-------- INPUT FOR THIS TASK

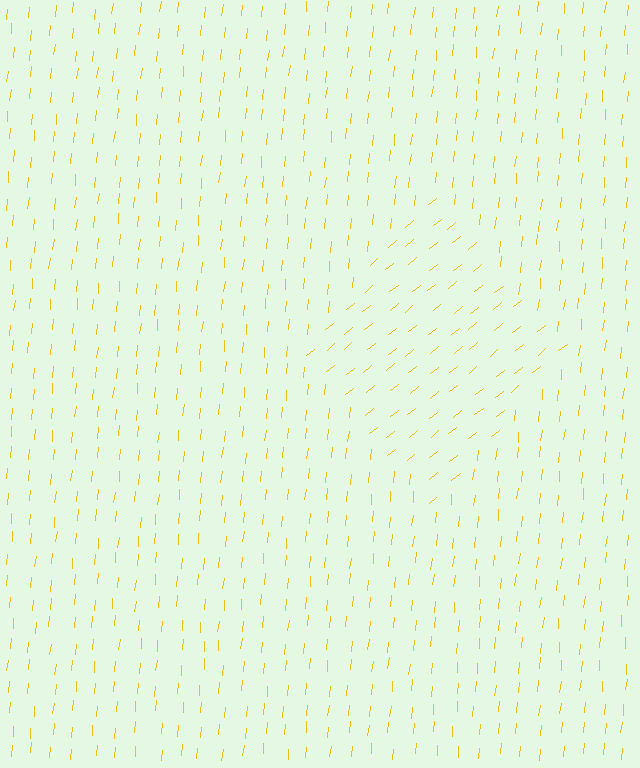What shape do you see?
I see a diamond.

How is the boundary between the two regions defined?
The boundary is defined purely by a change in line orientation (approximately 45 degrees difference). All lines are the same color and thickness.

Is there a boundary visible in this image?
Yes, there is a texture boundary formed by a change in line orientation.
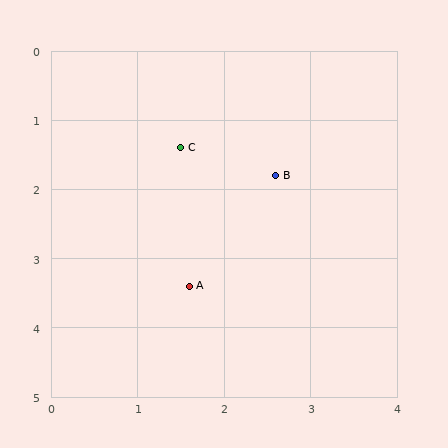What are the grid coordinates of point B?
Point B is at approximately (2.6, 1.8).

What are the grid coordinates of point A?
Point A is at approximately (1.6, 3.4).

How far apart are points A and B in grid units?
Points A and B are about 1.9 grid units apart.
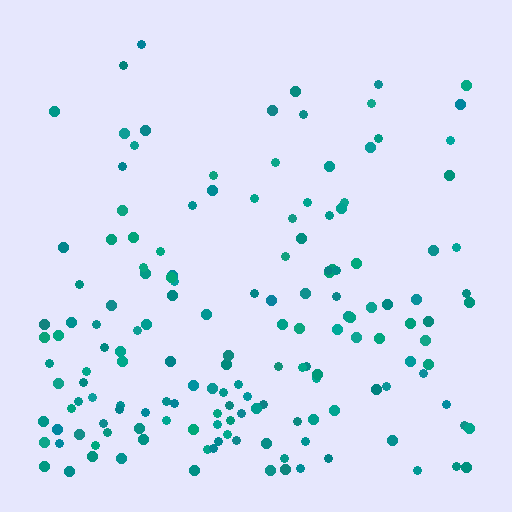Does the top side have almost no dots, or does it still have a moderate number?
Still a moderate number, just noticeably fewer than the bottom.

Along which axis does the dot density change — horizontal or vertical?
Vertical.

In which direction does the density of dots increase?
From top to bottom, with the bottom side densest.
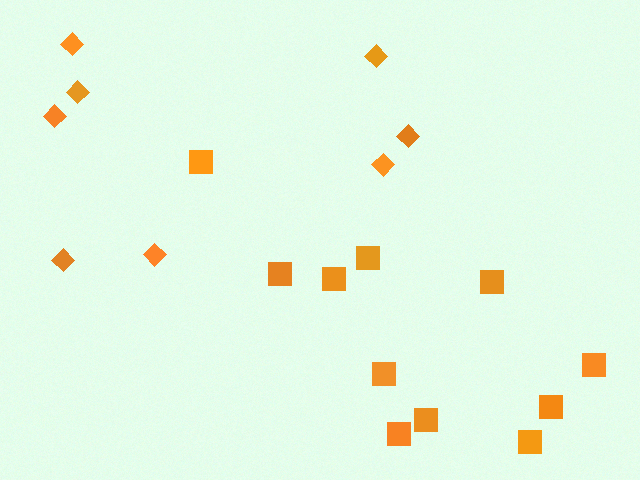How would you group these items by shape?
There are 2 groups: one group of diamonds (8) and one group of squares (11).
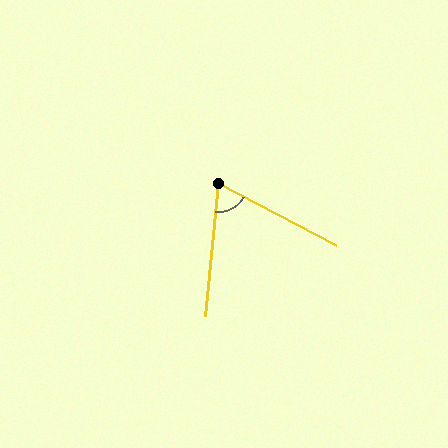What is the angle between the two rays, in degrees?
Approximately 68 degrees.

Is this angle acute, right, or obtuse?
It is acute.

----------------

DO THIS
Begin at the line containing "What is the" and extract every line through the end of the records, inclusive, exactly and only; omit pictures.

CORRECT OUTPUT
What is the angle between the two rays, in degrees?
Approximately 68 degrees.

Is this angle acute, right, or obtuse?
It is acute.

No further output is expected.